=== To be done ===
Exactly the lines from the start of the data through the line containing "[3 frames are shown]" should be output, with both ends kept and nothing added.

[Shape question data]
--- start ---
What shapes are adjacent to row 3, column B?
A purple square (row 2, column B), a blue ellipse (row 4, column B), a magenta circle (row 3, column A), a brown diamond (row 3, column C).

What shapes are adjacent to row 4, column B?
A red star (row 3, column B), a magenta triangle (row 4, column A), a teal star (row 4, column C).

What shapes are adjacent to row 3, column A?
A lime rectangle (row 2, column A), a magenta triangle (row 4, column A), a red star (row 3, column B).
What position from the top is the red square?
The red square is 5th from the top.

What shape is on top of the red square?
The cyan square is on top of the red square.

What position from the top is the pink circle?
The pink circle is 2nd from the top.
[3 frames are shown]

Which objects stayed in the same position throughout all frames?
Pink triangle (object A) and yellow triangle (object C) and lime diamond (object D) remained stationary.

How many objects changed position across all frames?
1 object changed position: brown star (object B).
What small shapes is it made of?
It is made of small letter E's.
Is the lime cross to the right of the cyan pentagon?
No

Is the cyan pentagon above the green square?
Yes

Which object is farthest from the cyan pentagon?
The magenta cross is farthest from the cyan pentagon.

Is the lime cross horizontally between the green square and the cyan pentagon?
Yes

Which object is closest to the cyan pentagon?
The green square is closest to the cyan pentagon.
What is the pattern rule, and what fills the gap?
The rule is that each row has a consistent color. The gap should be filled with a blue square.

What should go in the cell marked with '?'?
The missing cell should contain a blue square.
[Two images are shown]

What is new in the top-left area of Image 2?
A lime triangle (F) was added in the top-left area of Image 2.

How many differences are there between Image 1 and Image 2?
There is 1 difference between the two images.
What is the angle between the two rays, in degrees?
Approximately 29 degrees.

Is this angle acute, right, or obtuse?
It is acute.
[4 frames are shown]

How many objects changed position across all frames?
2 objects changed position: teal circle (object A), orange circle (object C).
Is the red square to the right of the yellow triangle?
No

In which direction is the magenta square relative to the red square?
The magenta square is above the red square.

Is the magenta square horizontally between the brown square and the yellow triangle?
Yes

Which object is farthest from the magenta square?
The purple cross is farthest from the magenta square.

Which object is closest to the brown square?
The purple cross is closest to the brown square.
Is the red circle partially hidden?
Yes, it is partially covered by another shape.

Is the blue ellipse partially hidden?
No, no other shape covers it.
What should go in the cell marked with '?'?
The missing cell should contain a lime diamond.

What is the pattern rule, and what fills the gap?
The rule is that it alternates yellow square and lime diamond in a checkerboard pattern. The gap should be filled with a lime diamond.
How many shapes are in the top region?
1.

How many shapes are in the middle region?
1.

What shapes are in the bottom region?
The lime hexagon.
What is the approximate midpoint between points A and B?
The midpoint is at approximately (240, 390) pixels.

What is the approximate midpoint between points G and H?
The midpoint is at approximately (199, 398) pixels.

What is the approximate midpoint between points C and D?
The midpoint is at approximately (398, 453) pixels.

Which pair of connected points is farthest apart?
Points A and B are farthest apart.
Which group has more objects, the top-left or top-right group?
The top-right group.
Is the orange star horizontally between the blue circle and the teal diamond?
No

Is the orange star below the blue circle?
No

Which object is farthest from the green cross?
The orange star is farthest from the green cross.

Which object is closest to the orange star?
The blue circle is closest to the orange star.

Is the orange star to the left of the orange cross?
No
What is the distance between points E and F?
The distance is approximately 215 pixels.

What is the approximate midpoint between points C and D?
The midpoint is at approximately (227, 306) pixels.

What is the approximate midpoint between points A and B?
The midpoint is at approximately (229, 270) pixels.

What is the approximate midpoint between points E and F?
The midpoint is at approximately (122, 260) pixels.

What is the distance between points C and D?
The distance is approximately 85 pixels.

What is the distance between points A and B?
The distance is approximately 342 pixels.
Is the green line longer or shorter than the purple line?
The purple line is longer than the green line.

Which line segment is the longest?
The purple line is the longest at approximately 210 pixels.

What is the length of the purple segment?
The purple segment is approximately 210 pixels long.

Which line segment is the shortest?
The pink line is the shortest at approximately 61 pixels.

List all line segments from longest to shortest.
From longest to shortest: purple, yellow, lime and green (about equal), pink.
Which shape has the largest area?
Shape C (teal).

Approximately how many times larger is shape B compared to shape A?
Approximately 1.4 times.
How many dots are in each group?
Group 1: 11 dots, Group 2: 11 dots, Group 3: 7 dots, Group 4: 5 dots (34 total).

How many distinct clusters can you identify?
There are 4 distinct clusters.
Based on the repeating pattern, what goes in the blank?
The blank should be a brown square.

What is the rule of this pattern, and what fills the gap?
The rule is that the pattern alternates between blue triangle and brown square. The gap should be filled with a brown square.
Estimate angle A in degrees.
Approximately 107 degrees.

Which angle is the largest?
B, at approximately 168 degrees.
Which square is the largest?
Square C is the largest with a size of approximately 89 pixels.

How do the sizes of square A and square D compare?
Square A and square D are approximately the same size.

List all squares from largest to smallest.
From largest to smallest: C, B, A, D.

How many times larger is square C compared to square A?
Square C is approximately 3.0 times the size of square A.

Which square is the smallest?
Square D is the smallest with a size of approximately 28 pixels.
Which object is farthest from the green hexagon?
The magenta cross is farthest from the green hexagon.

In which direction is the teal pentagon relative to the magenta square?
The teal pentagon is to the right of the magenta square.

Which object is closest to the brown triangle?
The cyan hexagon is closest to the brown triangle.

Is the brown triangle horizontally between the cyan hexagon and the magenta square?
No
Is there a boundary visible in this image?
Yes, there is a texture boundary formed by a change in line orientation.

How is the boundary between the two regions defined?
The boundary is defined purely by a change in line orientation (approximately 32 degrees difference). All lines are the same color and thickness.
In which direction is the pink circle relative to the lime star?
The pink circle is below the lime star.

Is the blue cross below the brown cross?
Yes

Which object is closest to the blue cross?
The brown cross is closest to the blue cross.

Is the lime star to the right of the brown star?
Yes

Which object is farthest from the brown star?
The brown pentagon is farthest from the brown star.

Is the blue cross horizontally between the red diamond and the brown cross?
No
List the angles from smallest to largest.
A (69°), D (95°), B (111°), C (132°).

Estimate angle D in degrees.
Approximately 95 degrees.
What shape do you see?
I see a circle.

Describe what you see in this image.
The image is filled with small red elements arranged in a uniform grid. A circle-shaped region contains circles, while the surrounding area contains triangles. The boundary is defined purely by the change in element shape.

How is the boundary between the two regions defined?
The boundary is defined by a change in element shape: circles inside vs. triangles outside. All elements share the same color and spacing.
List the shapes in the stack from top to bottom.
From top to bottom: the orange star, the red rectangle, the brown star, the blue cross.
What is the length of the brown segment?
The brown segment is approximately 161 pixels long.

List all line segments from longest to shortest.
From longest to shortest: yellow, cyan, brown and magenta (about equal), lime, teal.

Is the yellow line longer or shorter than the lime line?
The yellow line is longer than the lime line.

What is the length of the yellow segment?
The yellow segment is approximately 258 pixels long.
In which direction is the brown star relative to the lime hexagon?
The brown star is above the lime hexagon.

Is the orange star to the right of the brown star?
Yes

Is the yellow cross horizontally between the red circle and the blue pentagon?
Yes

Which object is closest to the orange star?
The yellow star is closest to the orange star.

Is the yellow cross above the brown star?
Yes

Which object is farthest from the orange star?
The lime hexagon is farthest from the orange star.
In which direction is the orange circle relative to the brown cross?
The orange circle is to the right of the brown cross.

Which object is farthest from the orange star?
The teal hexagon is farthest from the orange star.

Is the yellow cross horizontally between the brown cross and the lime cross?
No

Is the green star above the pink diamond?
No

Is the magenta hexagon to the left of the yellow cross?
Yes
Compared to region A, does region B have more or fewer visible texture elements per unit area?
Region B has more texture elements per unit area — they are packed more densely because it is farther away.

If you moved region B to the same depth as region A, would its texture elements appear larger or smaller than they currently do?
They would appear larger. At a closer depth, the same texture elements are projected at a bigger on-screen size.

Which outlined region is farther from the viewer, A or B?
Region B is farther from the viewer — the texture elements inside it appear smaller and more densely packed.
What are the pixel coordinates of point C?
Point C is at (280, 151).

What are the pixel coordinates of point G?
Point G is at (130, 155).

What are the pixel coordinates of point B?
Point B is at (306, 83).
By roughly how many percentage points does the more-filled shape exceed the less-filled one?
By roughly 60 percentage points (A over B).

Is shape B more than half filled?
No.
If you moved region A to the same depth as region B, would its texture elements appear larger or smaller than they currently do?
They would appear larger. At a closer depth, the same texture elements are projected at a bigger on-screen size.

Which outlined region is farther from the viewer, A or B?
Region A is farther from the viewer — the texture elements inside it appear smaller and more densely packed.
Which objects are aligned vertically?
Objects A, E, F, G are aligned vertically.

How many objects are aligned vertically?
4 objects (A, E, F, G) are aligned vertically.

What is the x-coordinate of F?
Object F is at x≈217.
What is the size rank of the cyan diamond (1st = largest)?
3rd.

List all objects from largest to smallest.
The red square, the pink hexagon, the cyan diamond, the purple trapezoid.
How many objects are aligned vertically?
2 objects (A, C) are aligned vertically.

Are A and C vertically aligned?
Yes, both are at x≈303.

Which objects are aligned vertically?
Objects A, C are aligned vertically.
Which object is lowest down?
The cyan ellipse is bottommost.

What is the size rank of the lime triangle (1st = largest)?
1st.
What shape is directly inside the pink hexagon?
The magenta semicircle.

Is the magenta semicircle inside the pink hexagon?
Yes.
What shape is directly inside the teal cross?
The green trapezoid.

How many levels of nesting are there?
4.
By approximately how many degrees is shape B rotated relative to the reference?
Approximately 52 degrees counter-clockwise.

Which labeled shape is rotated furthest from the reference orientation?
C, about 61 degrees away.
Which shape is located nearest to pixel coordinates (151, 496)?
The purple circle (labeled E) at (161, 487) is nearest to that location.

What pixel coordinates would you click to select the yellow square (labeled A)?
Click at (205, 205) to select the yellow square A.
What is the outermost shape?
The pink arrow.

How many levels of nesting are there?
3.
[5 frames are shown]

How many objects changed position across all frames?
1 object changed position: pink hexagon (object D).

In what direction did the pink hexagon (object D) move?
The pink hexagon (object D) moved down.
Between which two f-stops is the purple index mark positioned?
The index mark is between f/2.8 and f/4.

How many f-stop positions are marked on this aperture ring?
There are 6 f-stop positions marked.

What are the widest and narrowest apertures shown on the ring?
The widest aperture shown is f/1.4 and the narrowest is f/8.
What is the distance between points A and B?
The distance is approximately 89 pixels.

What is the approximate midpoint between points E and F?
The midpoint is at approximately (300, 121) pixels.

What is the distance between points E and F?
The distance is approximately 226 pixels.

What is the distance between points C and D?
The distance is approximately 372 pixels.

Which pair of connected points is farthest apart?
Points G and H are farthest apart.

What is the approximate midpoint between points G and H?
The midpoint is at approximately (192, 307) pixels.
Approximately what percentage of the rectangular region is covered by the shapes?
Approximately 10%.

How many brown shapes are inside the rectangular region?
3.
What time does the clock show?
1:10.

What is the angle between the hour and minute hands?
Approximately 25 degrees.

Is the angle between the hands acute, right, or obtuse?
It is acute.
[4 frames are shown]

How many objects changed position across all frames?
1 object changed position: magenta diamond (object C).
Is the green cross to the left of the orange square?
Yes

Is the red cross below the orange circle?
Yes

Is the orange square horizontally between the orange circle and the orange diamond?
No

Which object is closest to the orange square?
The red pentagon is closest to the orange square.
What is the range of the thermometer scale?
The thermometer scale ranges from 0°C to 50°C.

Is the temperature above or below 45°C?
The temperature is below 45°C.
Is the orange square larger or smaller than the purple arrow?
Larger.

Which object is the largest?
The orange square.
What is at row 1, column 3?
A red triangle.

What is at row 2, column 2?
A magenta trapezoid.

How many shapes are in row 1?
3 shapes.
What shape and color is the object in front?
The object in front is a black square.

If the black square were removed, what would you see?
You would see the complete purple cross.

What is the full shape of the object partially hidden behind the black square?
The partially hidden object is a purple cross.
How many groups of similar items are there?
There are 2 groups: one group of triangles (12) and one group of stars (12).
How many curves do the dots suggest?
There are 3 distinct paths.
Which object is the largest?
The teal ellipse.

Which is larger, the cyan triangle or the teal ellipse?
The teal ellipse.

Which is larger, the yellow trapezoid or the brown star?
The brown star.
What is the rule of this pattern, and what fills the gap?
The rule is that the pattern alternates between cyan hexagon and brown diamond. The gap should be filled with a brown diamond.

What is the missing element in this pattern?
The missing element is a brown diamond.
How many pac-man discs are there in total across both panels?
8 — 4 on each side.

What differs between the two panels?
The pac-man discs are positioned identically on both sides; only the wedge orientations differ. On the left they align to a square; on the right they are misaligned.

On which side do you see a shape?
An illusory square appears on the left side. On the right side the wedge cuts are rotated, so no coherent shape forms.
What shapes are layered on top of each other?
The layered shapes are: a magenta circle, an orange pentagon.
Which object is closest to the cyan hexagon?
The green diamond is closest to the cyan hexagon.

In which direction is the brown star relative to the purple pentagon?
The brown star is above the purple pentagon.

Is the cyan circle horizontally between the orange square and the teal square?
--- end ---
=== Task response ===
What shapes are adjacent to row 3, column B?
A purple square (row 2, column B), a blue ellipse (row 4, column B), a magenta circle (row 3, column A), a brown diamond (row 3, column C).

What shapes are adjacent to row 4, column B?
A red star (row 3, column B), a magenta triangle (row 4, column A), a teal star (row 4, column C).

What shapes are adjacent to row 3, column A?
A lime rectangle (row 2, column A), a magenta triangle (row 4, column A), a red star (row 3, column B).
What position from the top is the red square?
The red square is 5th from the top.

What shape is on top of the red square?
The cyan square is on top of the red square.

What position from the top is the pink circle?
The pink circle is 2nd from the top.
[3 frames are shown]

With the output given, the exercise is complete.